EXERCISE INPUT:
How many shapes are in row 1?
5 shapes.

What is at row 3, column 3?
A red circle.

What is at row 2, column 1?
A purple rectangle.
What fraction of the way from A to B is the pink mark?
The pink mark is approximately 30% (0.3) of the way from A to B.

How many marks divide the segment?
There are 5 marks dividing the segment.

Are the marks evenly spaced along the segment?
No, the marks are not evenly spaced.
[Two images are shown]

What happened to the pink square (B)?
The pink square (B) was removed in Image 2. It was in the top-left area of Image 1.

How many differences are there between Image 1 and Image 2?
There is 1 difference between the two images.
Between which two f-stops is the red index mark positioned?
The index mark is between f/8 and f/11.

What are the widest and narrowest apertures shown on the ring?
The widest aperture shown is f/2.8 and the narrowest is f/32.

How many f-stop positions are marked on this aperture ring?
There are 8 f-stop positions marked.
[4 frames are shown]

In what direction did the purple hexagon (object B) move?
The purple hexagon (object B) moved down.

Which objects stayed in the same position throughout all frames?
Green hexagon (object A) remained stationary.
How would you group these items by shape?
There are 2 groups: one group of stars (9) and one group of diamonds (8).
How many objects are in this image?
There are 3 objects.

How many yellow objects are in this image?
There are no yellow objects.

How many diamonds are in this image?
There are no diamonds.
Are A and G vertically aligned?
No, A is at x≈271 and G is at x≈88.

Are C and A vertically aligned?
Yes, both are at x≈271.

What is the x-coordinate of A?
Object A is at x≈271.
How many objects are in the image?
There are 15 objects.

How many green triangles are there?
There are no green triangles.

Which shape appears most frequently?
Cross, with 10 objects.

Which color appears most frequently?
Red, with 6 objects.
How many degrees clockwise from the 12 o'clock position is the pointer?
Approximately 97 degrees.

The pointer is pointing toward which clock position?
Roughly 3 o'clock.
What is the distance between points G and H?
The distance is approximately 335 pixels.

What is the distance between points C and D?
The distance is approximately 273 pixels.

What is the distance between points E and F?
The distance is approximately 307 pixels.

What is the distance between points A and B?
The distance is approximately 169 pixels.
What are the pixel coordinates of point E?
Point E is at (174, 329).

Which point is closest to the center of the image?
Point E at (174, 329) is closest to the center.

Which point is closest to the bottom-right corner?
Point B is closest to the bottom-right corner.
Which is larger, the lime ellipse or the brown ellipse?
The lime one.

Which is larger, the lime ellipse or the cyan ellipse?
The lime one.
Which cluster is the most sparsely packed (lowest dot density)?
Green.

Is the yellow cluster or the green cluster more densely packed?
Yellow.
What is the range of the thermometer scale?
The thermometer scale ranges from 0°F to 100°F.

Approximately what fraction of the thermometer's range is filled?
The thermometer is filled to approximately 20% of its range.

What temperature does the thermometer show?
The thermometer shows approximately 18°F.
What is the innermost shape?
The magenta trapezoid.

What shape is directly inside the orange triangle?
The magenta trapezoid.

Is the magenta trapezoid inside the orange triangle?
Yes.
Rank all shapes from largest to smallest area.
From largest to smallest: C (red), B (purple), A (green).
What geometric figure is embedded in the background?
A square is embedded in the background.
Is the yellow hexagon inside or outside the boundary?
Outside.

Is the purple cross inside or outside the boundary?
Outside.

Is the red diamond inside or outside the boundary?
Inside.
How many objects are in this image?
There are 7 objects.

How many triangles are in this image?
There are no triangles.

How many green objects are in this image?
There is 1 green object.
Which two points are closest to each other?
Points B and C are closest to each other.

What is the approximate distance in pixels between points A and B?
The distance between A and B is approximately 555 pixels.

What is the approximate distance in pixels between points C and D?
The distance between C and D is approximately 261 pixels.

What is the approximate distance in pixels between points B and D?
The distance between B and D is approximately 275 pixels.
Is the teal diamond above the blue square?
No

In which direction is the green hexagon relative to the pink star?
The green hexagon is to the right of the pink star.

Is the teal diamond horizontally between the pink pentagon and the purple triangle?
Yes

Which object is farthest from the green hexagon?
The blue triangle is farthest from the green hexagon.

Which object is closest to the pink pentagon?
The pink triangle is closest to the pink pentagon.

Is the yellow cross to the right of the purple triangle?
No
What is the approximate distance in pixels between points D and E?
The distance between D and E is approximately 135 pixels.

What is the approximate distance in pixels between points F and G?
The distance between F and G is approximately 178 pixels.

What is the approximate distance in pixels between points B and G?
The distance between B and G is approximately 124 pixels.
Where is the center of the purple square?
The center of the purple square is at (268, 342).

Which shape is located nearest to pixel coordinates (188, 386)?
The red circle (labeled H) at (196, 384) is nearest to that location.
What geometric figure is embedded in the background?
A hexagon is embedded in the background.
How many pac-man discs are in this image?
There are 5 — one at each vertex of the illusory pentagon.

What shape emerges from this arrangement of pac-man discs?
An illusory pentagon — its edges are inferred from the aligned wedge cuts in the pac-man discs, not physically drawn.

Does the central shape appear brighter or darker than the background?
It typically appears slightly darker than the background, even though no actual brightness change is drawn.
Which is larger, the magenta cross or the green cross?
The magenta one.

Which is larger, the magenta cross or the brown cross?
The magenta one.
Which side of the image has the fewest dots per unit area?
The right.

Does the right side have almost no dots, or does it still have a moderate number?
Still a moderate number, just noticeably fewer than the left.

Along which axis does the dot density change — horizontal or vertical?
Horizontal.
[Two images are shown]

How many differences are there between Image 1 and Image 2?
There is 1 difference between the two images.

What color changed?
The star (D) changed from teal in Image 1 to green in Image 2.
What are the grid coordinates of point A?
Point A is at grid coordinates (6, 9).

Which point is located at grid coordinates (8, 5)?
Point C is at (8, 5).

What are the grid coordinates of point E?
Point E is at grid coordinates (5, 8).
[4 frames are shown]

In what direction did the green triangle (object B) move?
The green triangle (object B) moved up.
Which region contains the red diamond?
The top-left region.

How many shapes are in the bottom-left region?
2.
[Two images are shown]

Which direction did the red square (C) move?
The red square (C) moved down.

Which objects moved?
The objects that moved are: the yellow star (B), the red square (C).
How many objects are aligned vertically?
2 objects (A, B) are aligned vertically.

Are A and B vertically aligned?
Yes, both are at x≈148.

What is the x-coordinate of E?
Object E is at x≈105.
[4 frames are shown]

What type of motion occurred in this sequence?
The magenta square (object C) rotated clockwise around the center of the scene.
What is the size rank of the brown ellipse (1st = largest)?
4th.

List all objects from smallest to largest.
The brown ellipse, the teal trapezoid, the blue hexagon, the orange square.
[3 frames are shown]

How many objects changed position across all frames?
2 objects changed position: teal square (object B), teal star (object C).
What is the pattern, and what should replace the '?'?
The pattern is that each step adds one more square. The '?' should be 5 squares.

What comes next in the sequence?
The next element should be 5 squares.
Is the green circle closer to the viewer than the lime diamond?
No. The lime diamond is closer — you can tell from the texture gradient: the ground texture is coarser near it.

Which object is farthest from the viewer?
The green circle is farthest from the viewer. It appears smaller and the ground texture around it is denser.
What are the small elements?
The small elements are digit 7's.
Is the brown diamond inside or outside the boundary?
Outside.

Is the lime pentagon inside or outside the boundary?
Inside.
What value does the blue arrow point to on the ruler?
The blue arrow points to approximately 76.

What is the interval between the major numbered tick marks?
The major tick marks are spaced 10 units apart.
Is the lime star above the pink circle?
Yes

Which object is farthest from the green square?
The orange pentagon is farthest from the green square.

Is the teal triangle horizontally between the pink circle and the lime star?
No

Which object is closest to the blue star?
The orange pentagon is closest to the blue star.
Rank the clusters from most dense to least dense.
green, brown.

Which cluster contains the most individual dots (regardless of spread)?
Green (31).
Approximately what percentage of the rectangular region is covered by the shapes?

YOUR GOAL: Output all records verbatim.

EXERCISE OUTPUT:
How many shapes are in row 1?
5 shapes.

What is at row 3, column 3?
A red circle.

What is at row 2, column 1?
A purple rectangle.
What fraction of the way from A to B is the pink mark?
The pink mark is approximately 30% (0.3) of the way from A to B.

How many marks divide the segment?
There are 5 marks dividing the segment.

Are the marks evenly spaced along the segment?
No, the marks are not evenly spaced.
[Two images are shown]

What happened to the pink square (B)?
The pink square (B) was removed in Image 2. It was in the top-left area of Image 1.

How many differences are there between Image 1 and Image 2?
There is 1 difference between the two images.
Between which two f-stops is the red index mark positioned?
The index mark is between f/8 and f/11.

What are the widest and narrowest apertures shown on the ring?
The widest aperture shown is f/2.8 and the narrowest is f/32.

How many f-stop positions are marked on this aperture ring?
There are 8 f-stop positions marked.
[4 frames are shown]

In what direction did the purple hexagon (object B) move?
The purple hexagon (object B) moved down.

Which objects stayed in the same position throughout all frames?
Green hexagon (object A) remained stationary.
How would you group these items by shape?
There are 2 groups: one group of stars (9) and one group of diamonds (8).
How many objects are in this image?
There are 3 objects.

How many yellow objects are in this image?
There are no yellow objects.

How many diamonds are in this image?
There are no diamonds.
Are A and G vertically aligned?
No, A is at x≈271 and G is at x≈88.

Are C and A vertically aligned?
Yes, both are at x≈271.

What is the x-coordinate of A?
Object A is at x≈271.
How many objects are in the image?
There are 15 objects.

How many green triangles are there?
There are no green triangles.

Which shape appears most frequently?
Cross, with 10 objects.

Which color appears most frequently?
Red, with 6 objects.
How many degrees clockwise from the 12 o'clock position is the pointer?
Approximately 97 degrees.

The pointer is pointing toward which clock position?
Roughly 3 o'clock.
What is the distance between points G and H?
The distance is approximately 335 pixels.

What is the distance between points C and D?
The distance is approximately 273 pixels.

What is the distance between points E and F?
The distance is approximately 307 pixels.

What is the distance between points A and B?
The distance is approximately 169 pixels.
What are the pixel coordinates of point E?
Point E is at (174, 329).

Which point is closest to the center of the image?
Point E at (174, 329) is closest to the center.

Which point is closest to the bottom-right corner?
Point B is closest to the bottom-right corner.
Which is larger, the lime ellipse or the brown ellipse?
The lime one.

Which is larger, the lime ellipse or the cyan ellipse?
The lime one.
Which cluster is the most sparsely packed (lowest dot density)?
Green.

Is the yellow cluster or the green cluster more densely packed?
Yellow.
What is the range of the thermometer scale?
The thermometer scale ranges from 0°F to 100°F.

Approximately what fraction of the thermometer's range is filled?
The thermometer is filled to approximately 20% of its range.

What temperature does the thermometer show?
The thermometer shows approximately 18°F.
What is the innermost shape?
The magenta trapezoid.

What shape is directly inside the orange triangle?
The magenta trapezoid.

Is the magenta trapezoid inside the orange triangle?
Yes.
Rank all shapes from largest to smallest area.
From largest to smallest: C (red), B (purple), A (green).
What geometric figure is embedded in the background?
A square is embedded in the background.
Is the yellow hexagon inside or outside the boundary?
Outside.

Is the purple cross inside or outside the boundary?
Outside.

Is the red diamond inside or outside the boundary?
Inside.
How many objects are in this image?
There are 7 objects.

How many triangles are in this image?
There are no triangles.

How many green objects are in this image?
There is 1 green object.
Which two points are closest to each other?
Points B and C are closest to each other.

What is the approximate distance in pixels between points A and B?
The distance between A and B is approximately 555 pixels.

What is the approximate distance in pixels between points C and D?
The distance between C and D is approximately 261 pixels.

What is the approximate distance in pixels between points B and D?
The distance between B and D is approximately 275 pixels.
Is the teal diamond above the blue square?
No

In which direction is the green hexagon relative to the pink star?
The green hexagon is to the right of the pink star.

Is the teal diamond horizontally between the pink pentagon and the purple triangle?
Yes

Which object is farthest from the green hexagon?
The blue triangle is farthest from the green hexagon.

Which object is closest to the pink pentagon?
The pink triangle is closest to the pink pentagon.

Is the yellow cross to the right of the purple triangle?
No
What is the approximate distance in pixels between points D and E?
The distance between D and E is approximately 135 pixels.

What is the approximate distance in pixels between points F and G?
The distance between F and G is approximately 178 pixels.

What is the approximate distance in pixels between points B and G?
The distance between B and G is approximately 124 pixels.
Where is the center of the purple square?
The center of the purple square is at (268, 342).

Which shape is located nearest to pixel coordinates (188, 386)?
The red circle (labeled H) at (196, 384) is nearest to that location.
What geometric figure is embedded in the background?
A hexagon is embedded in the background.
How many pac-man discs are in this image?
There are 5 — one at each vertex of the illusory pentagon.

What shape emerges from this arrangement of pac-man discs?
An illusory pentagon — its edges are inferred from the aligned wedge cuts in the pac-man discs, not physically drawn.

Does the central shape appear brighter or darker than the background?
It typically appears slightly darker than the background, even though no actual brightness change is drawn.
Which is larger, the magenta cross or the green cross?
The magenta one.

Which is larger, the magenta cross or the brown cross?
The magenta one.
Which side of the image has the fewest dots per unit area?
The right.

Does the right side have almost no dots, or does it still have a moderate number?
Still a moderate number, just noticeably fewer than the left.

Along which axis does the dot density change — horizontal or vertical?
Horizontal.
[Two images are shown]

How many differences are there between Image 1 and Image 2?
There is 1 difference between the two images.

What color changed?
The star (D) changed from teal in Image 1 to green in Image 2.
What are the grid coordinates of point A?
Point A is at grid coordinates (6, 9).

Which point is located at grid coordinates (8, 5)?
Point C is at (8, 5).

What are the grid coordinates of point E?
Point E is at grid coordinates (5, 8).
[4 frames are shown]

In what direction did the green triangle (object B) move?
The green triangle (object B) moved up.
Which region contains the red diamond?
The top-left region.

How many shapes are in the bottom-left region?
2.
[Two images are shown]

Which direction did the red square (C) move?
The red square (C) moved down.

Which objects moved?
The objects that moved are: the yellow star (B), the red square (C).
How many objects are aligned vertically?
2 objects (A, B) are aligned vertically.

Are A and B vertically aligned?
Yes, both are at x≈148.

What is the x-coordinate of E?
Object E is at x≈105.
[4 frames are shown]

What type of motion occurred in this sequence?
The magenta square (object C) rotated clockwise around the center of the scene.
What is the size rank of the brown ellipse (1st = largest)?
4th.

List all objects from smallest to largest.
The brown ellipse, the teal trapezoid, the blue hexagon, the orange square.
[3 frames are shown]

How many objects changed position across all frames?
2 objects changed position: teal square (object B), teal star (object C).
What is the pattern, and what should replace the '?'?
The pattern is that each step adds one more square. The '?' should be 5 squares.

What comes next in the sequence?
The next element should be 5 squares.
Is the green circle closer to the viewer than the lime diamond?
No. The lime diamond is closer — you can tell from the texture gradient: the ground texture is coarser near it.

Which object is farthest from the viewer?
The green circle is farthest from the viewer. It appears smaller and the ground texture around it is denser.
What are the small elements?
The small elements are digit 7's.
Is the brown diamond inside or outside the boundary?
Outside.

Is the lime pentagon inside or outside the boundary?
Inside.
What value does the blue arrow point to on the ruler?
The blue arrow points to approximately 76.

What is the interval between the major numbered tick marks?
The major tick marks are spaced 10 units apart.
Is the lime star above the pink circle?
Yes

Which object is farthest from the green square?
The orange pentagon is farthest from the green square.

Is the teal triangle horizontally between the pink circle and the lime star?
No

Which object is closest to the blue star?
The orange pentagon is closest to the blue star.
Rank the clusters from most dense to least dense.
green, brown.

Which cluster contains the most individual dots (regardless of spread)?
Green (31).
Approximately what percentage of the rectangular region is covered by the shapes?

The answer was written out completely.